Problem statement: Make an exact copy of the records, with the images left out.

Stored items from a collection:

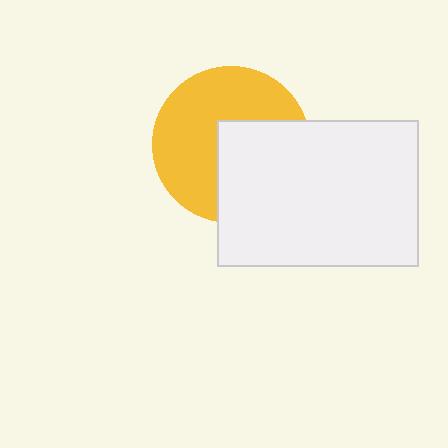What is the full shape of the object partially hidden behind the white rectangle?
The partially hidden object is a yellow circle.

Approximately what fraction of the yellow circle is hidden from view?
Roughly 42% of the yellow circle is hidden behind the white rectangle.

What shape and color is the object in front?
The object in front is a white rectangle.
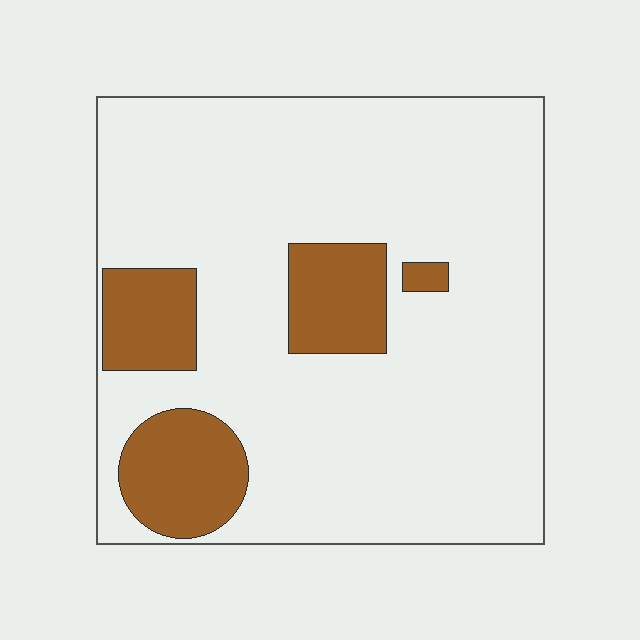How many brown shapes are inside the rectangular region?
4.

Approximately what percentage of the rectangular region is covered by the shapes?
Approximately 20%.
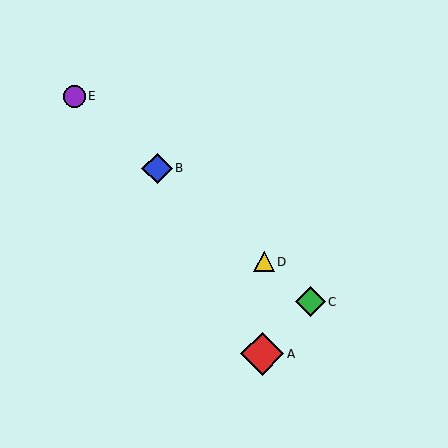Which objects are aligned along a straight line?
Objects B, C, D, E are aligned along a straight line.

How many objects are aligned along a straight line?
4 objects (B, C, D, E) are aligned along a straight line.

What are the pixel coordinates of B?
Object B is at (157, 168).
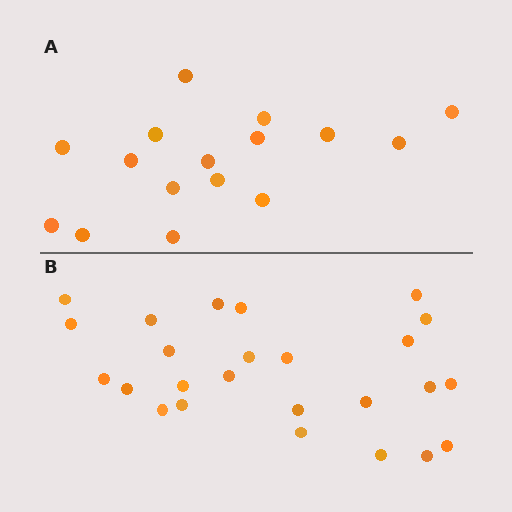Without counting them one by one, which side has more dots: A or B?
Region B (the bottom region) has more dots.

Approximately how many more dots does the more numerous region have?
Region B has roughly 8 or so more dots than region A.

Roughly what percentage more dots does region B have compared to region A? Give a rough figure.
About 55% more.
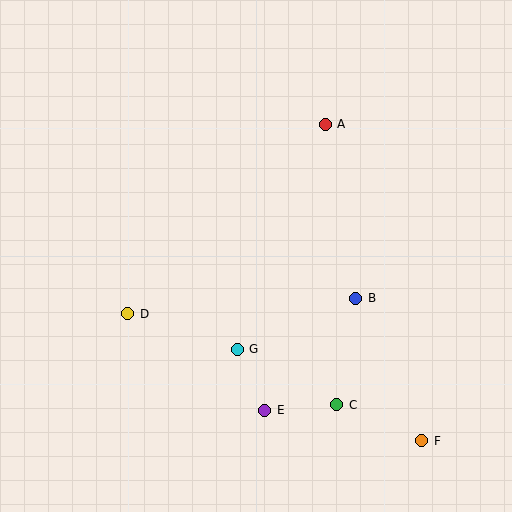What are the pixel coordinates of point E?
Point E is at (265, 410).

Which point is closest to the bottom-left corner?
Point D is closest to the bottom-left corner.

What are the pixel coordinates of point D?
Point D is at (128, 314).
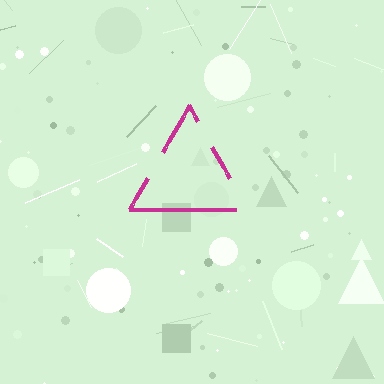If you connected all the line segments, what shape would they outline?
They would outline a triangle.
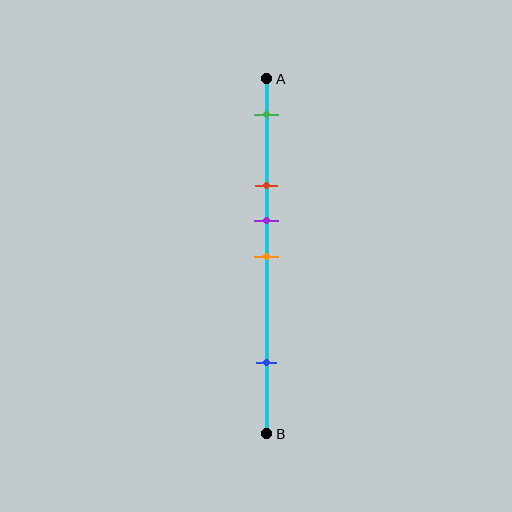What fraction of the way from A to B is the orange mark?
The orange mark is approximately 50% (0.5) of the way from A to B.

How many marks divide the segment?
There are 5 marks dividing the segment.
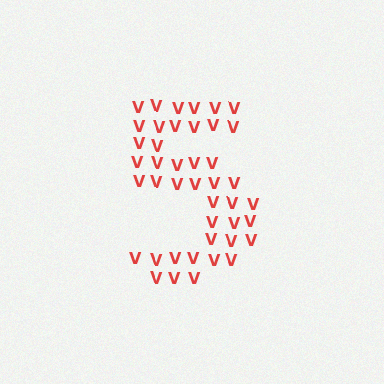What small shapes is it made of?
It is made of small letter V's.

Complete response:
What is the full shape of the object partially hidden behind the white rectangle?
The partially hidden object is a yellow circle.

Approximately what fraction of the yellow circle is hidden from view?
Roughly 42% of the yellow circle is hidden behind the white rectangle.

What shape and color is the object in front?
The object in front is a white rectangle.
How many brown shapes are inside the rectangular region?
4.

Approximately what percentage of the rectangular region is covered by the shapes?
Approximately 20%.
Which objects are aligned along a straight line?
Objects B, C, D, E are aligned along a straight line.

How many objects are aligned along a straight line?
4 objects (B, C, D, E) are aligned along a straight line.

What are the pixel coordinates of B?
Object B is at (157, 168).
Without counting them one by one, which side has more dots: A or B?
Region B (the bottom region) has more dots.

Approximately how many more dots does the more numerous region have?
Region B has roughly 8 or so more dots than region A.

Roughly what percentage more dots does region B have compared to region A? Give a rough figure.
About 55% more.
What are the pixel coordinates of point E?
Point E is at (265, 410).

Which point is closest to the bottom-left corner?
Point D is closest to the bottom-left corner.

What are the pixel coordinates of point D?
Point D is at (128, 314).
If you connected all the line segments, what shape would they outline?
They would outline a triangle.
What fraction of the way from A to B is the orange mark?
The orange mark is approximately 50% (0.5) of the way from A to B.

How many marks divide the segment?
There are 5 marks dividing the segment.
What small shapes is it made of?
It is made of small letter V's.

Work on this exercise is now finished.